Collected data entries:
** Begin **
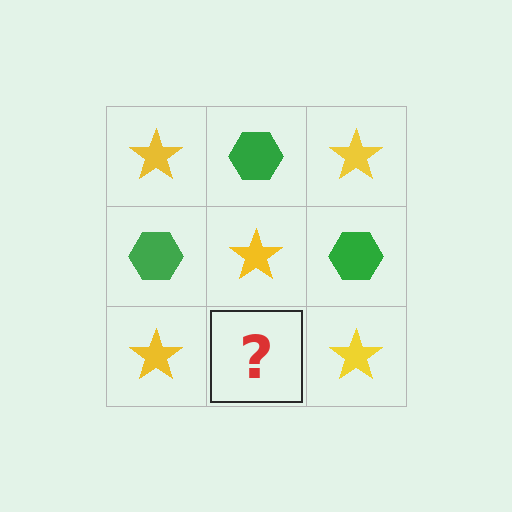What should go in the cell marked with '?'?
The missing cell should contain a green hexagon.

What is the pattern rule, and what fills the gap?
The rule is that it alternates yellow star and green hexagon in a checkerboard pattern. The gap should be filled with a green hexagon.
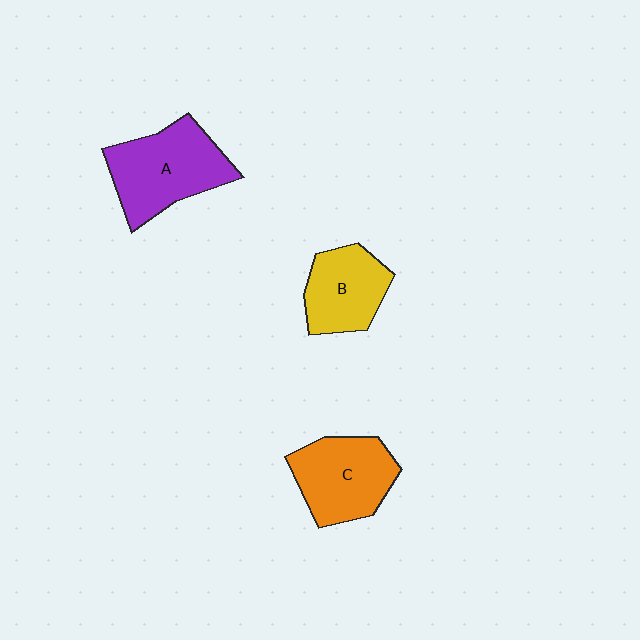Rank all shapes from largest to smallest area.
From largest to smallest: A (purple), C (orange), B (yellow).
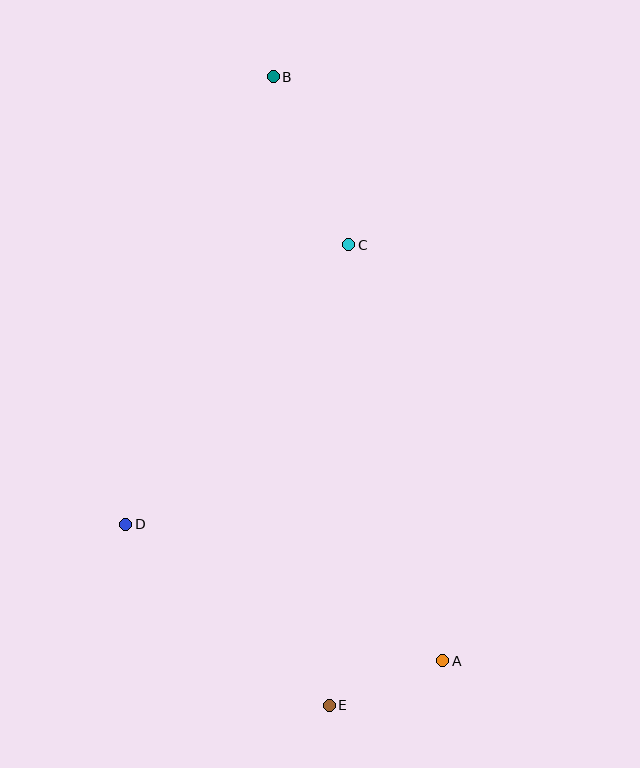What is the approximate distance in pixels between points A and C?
The distance between A and C is approximately 426 pixels.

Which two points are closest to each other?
Points A and E are closest to each other.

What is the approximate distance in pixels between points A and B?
The distance between A and B is approximately 608 pixels.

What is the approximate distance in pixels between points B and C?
The distance between B and C is approximately 184 pixels.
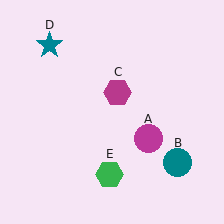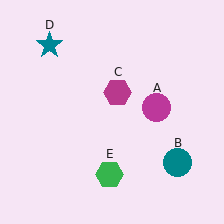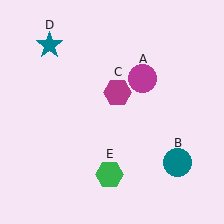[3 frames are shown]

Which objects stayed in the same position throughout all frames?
Teal circle (object B) and magenta hexagon (object C) and teal star (object D) and green hexagon (object E) remained stationary.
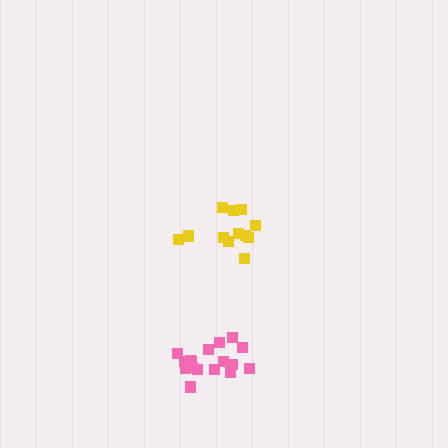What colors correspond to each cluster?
The clusters are colored: yellow, pink.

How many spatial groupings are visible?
There are 2 spatial groupings.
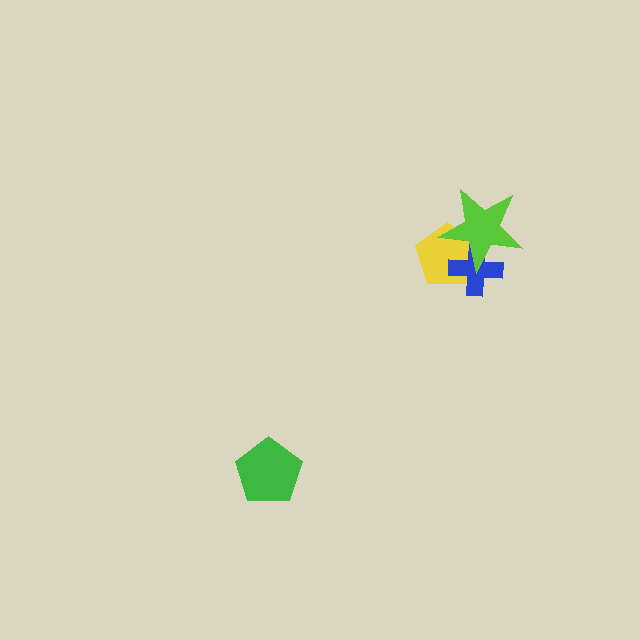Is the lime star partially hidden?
No, no other shape covers it.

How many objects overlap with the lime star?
2 objects overlap with the lime star.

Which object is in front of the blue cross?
The lime star is in front of the blue cross.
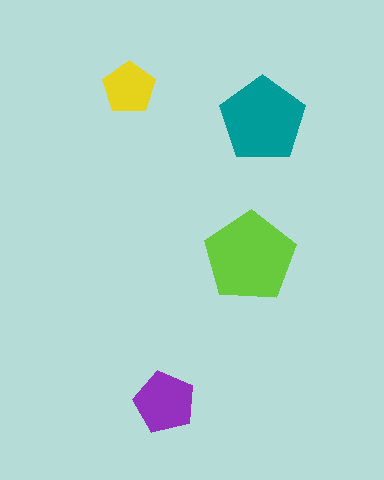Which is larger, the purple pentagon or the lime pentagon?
The lime one.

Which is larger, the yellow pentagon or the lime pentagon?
The lime one.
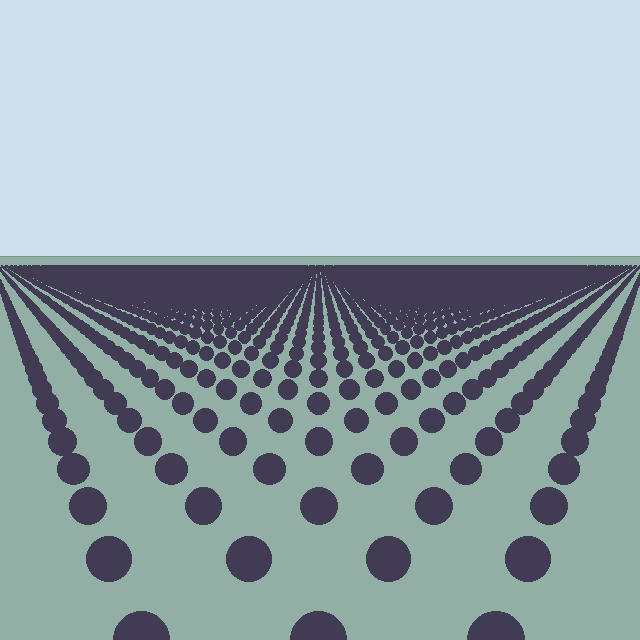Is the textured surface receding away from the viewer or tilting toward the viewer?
The surface is receding away from the viewer. Texture elements get smaller and denser toward the top.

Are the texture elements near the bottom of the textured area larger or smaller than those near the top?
Larger. Near the bottom, elements are closer to the viewer and appear at a bigger on-screen size.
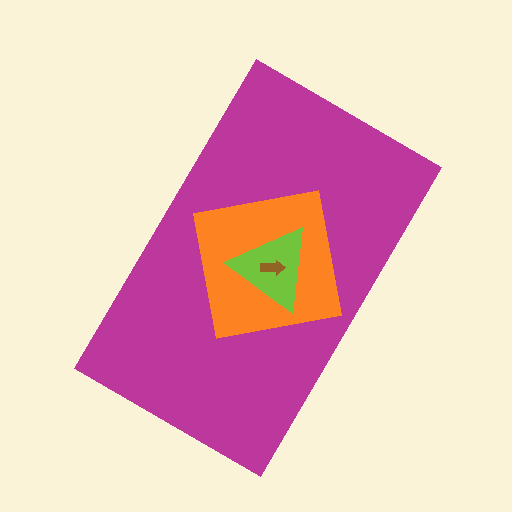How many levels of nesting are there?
4.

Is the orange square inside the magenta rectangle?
Yes.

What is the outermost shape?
The magenta rectangle.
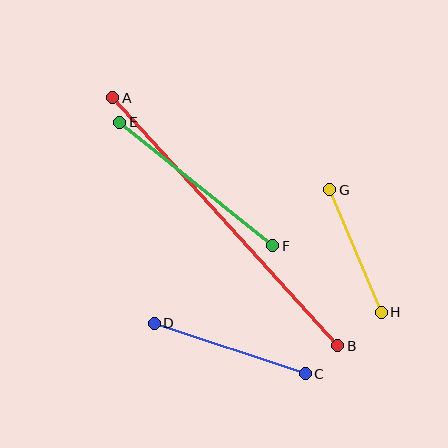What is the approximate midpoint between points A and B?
The midpoint is at approximately (225, 222) pixels.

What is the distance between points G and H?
The distance is approximately 133 pixels.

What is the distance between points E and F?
The distance is approximately 197 pixels.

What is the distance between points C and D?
The distance is approximately 159 pixels.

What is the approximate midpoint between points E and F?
The midpoint is at approximately (196, 184) pixels.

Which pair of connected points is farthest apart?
Points A and B are farthest apart.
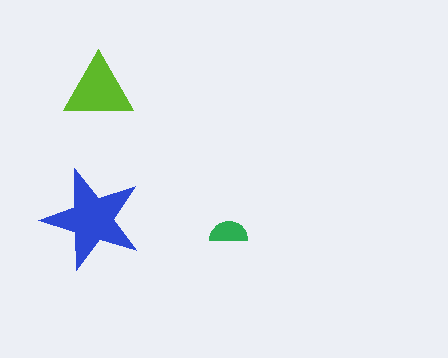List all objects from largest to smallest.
The blue star, the lime triangle, the green semicircle.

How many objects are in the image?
There are 3 objects in the image.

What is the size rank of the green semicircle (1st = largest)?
3rd.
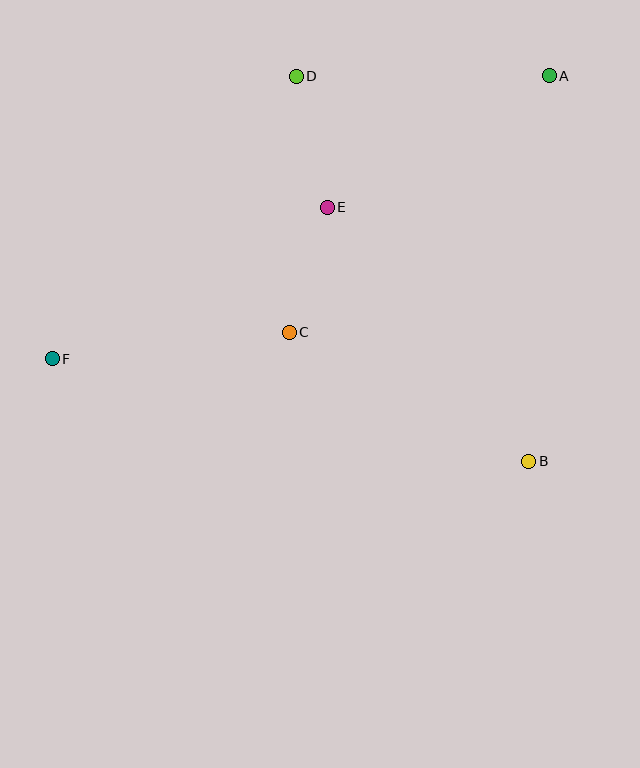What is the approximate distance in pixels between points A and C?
The distance between A and C is approximately 365 pixels.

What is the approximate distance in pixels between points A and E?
The distance between A and E is approximately 258 pixels.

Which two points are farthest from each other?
Points A and F are farthest from each other.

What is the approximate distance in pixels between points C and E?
The distance between C and E is approximately 131 pixels.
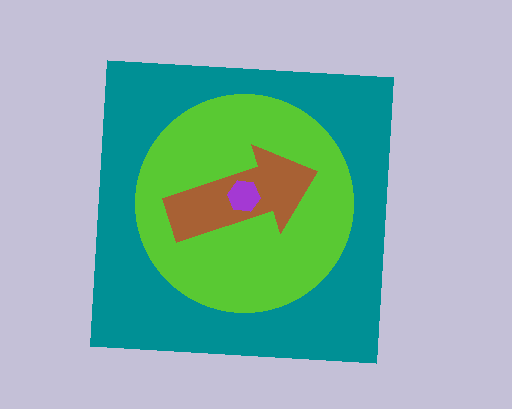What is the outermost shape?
The teal square.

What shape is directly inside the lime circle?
The brown arrow.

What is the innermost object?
The purple hexagon.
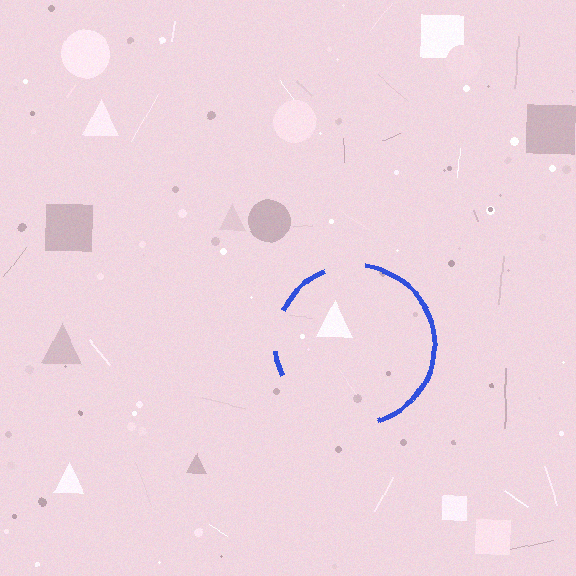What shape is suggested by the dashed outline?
** End **
Exercise details => Extract the text of all the records above verbatim, excluding pictures.

In response =>
What should go in the cell marked with '?'?
The missing cell should contain a green hexagon.

What is the pattern rule, and what fills the gap?
The rule is that it alternates yellow star and green hexagon in a checkerboard pattern. The gap should be filled with a green hexagon.
Rank all shapes from largest to smallest area.
From largest to smallest: A (purple), C (orange), B (yellow).
What is the approximate distance in pixels between points A and C?
The distance between A and C is approximately 426 pixels.

Which two points are closest to each other?
Points A and E are closest to each other.

What is the approximate distance in pixels between points A and B?
The distance between A and B is approximately 608 pixels.

What is the approximate distance in pixels between points B and C?
The distance between B and C is approximately 184 pixels.
[3 frames are shown]

Which objects stayed in the same position throughout all frames?
Teal circle (object B) and magenta hexagon (object C) and teal star (object D) and green hexagon (object E) remained stationary.
What colors correspond to each cluster?
The clusters are colored: yellow, pink.

How many spatial groupings are visible?
There are 2 spatial groupings.
Is the lime star partially hidden?
No, no other shape covers it.

How many objects overlap with the lime star?
2 objects overlap with the lime star.

Which object is in front of the blue cross?
The lime star is in front of the blue cross.
Which is larger, the purple pentagon or the lime pentagon?
The lime one.

Which is larger, the yellow pentagon or the lime pentagon?
The lime one.
Is the textured surface receding away from the viewer or tilting toward the viewer?
The surface is receding away from the viewer. Texture elements get smaller and denser toward the top.

Are the texture elements near the bottom of the textured area larger or smaller than those near the top?
Larger. Near the bottom, elements are closer to the viewer and appear at a bigger on-screen size.
How many levels of nesting are there?
4.

Is the orange square inside the magenta rectangle?
Yes.

What is the outermost shape?
The magenta rectangle.
What is the approximate midpoint between points A and B?
The midpoint is at approximately (225, 222) pixels.

What is the distance between points G and H?
The distance is approximately 133 pixels.

What is the distance between points E and F?
The distance is approximately 197 pixels.

What is the distance between points C and D?
The distance is approximately 159 pixels.

What is the approximate midpoint between points E and F?
The midpoint is at approximately (196, 184) pixels.

Which pair of connected points is farthest apart?
Points A and B are farthest apart.
List all objects from largest to smallest.
The blue star, the lime triangle, the green semicircle.

How many objects are in the image?
There are 3 objects in the image.

What is the size rank of the green semicircle (1st = largest)?
3rd.
What is the approximate distance in pixels between points A and C?
The distance between A and C is approximately 365 pixels.

What is the approximate distance in pixels between points A and E?
The distance between A and E is approximately 258 pixels.

Which two points are farthest from each other?
Points A and F are farthest from each other.

What is the approximate distance in pixels between points C and E?
The distance between C and E is approximately 131 pixels.
What is the outermost shape?
The teal square.

What shape is directly inside the lime circle?
The brown arrow.

What is the innermost object?
The purple hexagon.
What shape is suggested by the dashed outline?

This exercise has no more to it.